[Start of ENTRIES SHOWN]

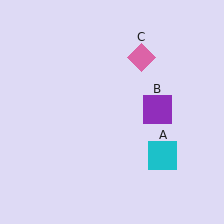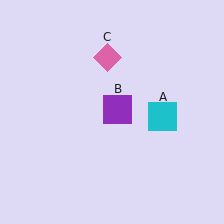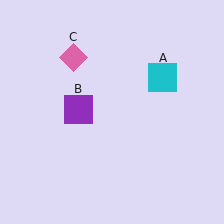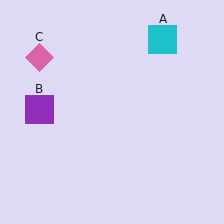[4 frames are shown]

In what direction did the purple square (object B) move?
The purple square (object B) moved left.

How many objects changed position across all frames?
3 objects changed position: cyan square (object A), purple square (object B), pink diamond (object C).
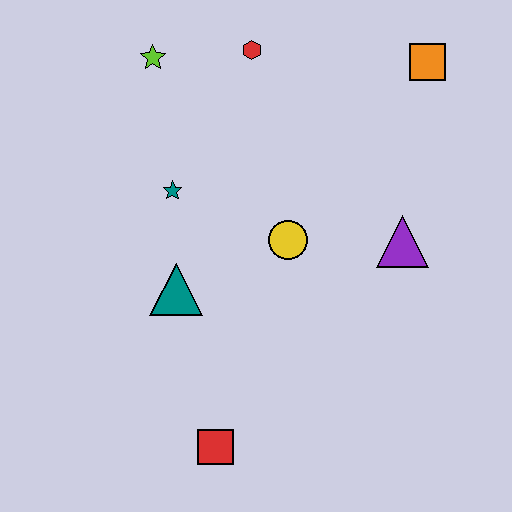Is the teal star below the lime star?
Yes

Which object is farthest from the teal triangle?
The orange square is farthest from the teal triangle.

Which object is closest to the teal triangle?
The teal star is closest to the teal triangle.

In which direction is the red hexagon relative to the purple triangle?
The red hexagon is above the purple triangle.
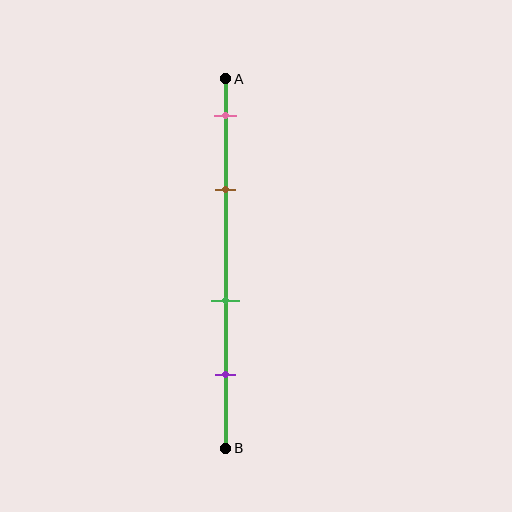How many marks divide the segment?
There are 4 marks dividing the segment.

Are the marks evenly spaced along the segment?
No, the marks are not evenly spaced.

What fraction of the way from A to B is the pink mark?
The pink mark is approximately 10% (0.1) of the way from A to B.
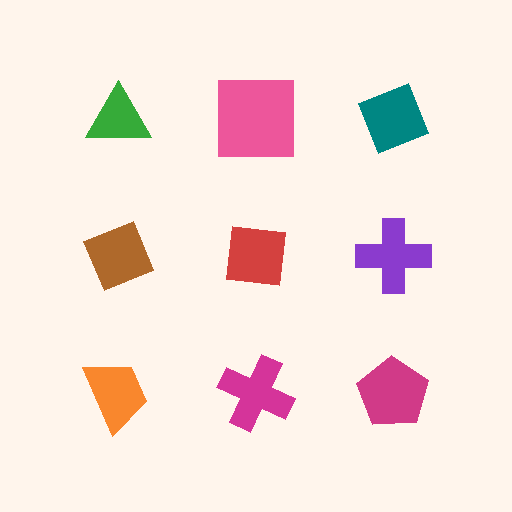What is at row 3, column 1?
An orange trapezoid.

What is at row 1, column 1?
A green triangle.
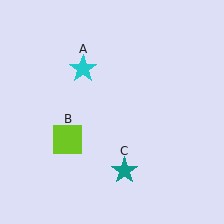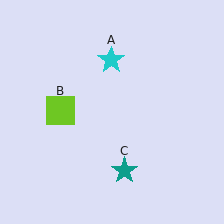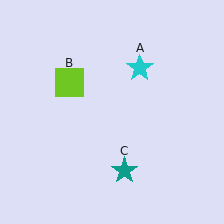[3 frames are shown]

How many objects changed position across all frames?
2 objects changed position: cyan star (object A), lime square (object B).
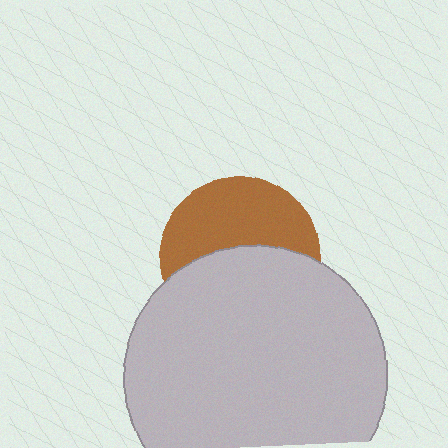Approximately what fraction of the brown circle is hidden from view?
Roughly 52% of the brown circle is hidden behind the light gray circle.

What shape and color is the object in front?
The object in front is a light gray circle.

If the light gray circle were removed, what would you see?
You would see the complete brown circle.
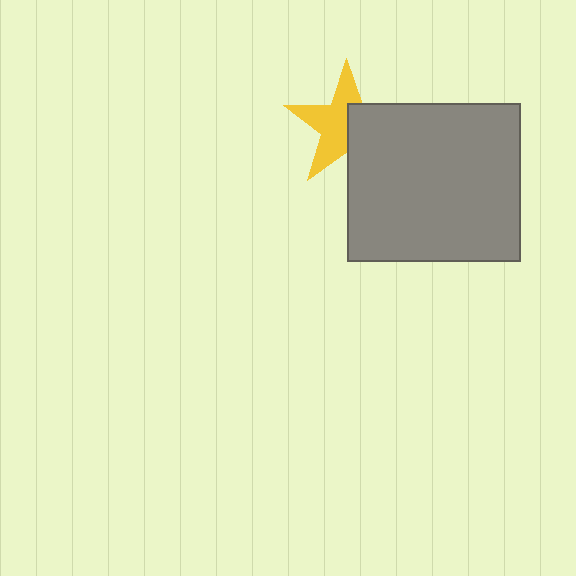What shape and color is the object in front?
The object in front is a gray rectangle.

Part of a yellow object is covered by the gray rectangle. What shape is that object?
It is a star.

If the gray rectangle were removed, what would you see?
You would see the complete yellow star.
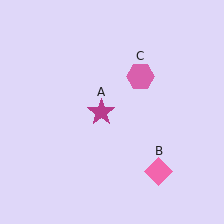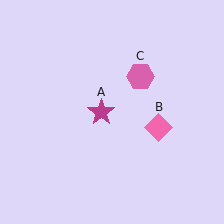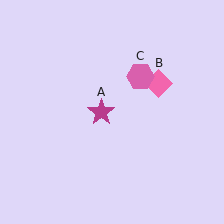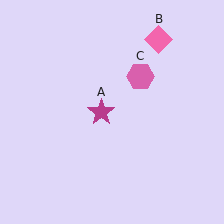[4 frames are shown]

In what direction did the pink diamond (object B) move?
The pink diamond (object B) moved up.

[End of ENTRIES SHOWN]

- _EXERCISE TASK_
Quote everything in the listing above exactly; pictures are the only thing to omit.

- _OUTPUT FOR THIS TASK_
[4 frames are shown]

In what direction did the purple square (object B) move?
The purple square (object B) moved left.

How many objects changed position across all frames?
3 objects changed position: cyan square (object A), purple square (object B), pink diamond (object C).
Is the teal star below the lime star?
Yes

Which object is farthest from the teal triangle?
The orange square is farthest from the teal triangle.

Which object is closest to the teal triangle?
The teal star is closest to the teal triangle.

In which direction is the red hexagon relative to the purple triangle?
The red hexagon is above the purple triangle.
How many marks divide the segment?
There are 4 marks dividing the segment.

Are the marks evenly spaced along the segment?
No, the marks are not evenly spaced.

What fraction of the way from A to B is the pink mark?
The pink mark is approximately 10% (0.1) of the way from A to B.
What is at row 3, column 1?
An orange trapezoid.

What is at row 1, column 1?
A green triangle.
[3 frames are shown]

How many objects changed position across all frames?
2 objects changed position: cyan star (object A), lime square (object B).
Approximately what fraction of the brown circle is hidden from view?
Roughly 52% of the brown circle is hidden behind the light gray circle.

What shape and color is the object in front?
The object in front is a light gray circle.

If the light gray circle were removed, what would you see?
You would see the complete brown circle.
What shape and color is the object in front?
The object in front is a gray rectangle.

Part of a yellow object is covered by the gray rectangle. What shape is that object?
It is a star.

If the gray rectangle were removed, what would you see?
You would see the complete yellow star.
[4 frames are shown]

In what direction did the pink diamond (object B) move?
The pink diamond (object B) moved up.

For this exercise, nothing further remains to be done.